## [Task requirements]
For this exercise, output only the lines between the "Describe what you see in this image." line and the "How many dots are in each group?" line, both of them included, and skip all pictures.

>> Start Data extract

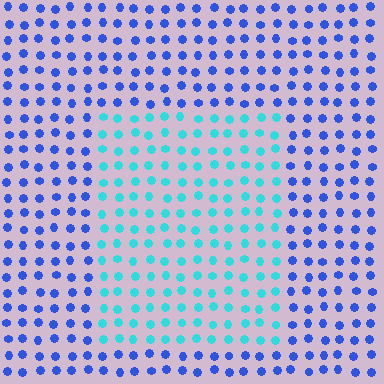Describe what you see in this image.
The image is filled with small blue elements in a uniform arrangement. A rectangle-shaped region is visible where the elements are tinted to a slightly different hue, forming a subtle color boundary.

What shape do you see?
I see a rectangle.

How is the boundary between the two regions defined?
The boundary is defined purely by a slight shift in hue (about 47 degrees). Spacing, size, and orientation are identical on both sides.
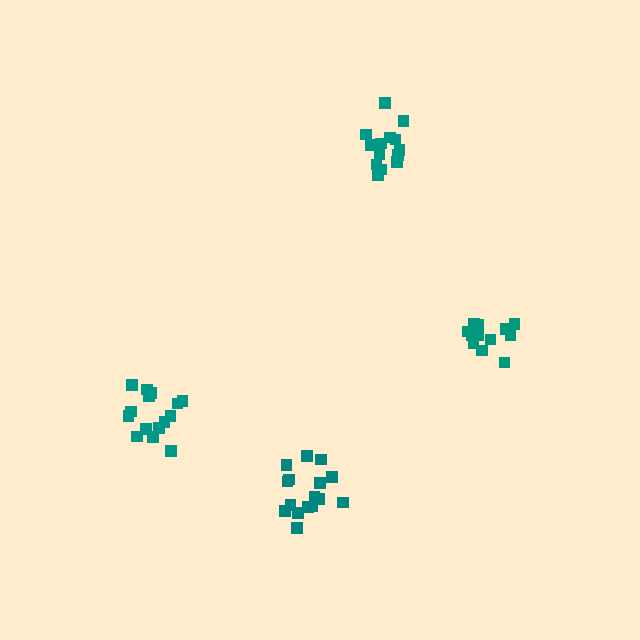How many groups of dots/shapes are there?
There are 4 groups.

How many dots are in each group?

>> End Data extract
>> Start Data extract

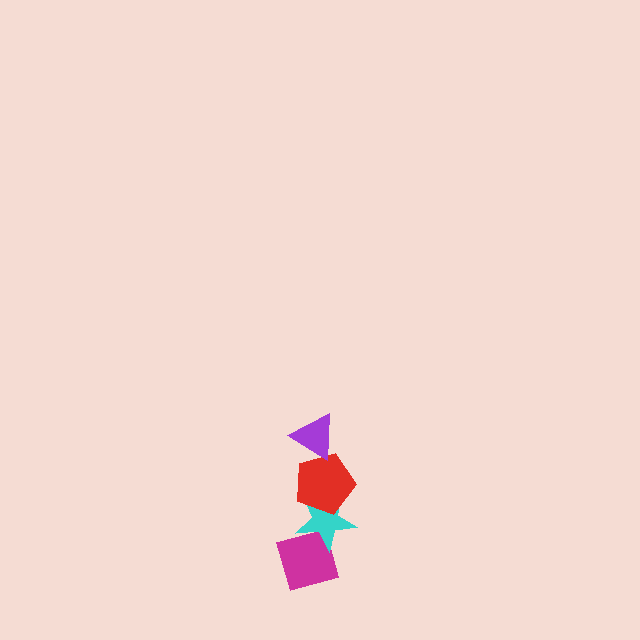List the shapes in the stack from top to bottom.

>> End Data extract

## [Answer to the exercise]
Describe what you see in this image.
The image is filled with small blue elements in a uniform arrangement. A rectangle-shaped region is visible where the elements are tinted to a slightly different hue, forming a subtle color boundary.

What shape do you see?
I see a rectangle.

How is the boundary between the two regions defined?
The boundary is defined purely by a slight shift in hue (about 47 degrees). Spacing, size, and orientation are identical on both sides.
How many groups of dots/shapes are there?
There are 4 groups.

How many dots are in each group?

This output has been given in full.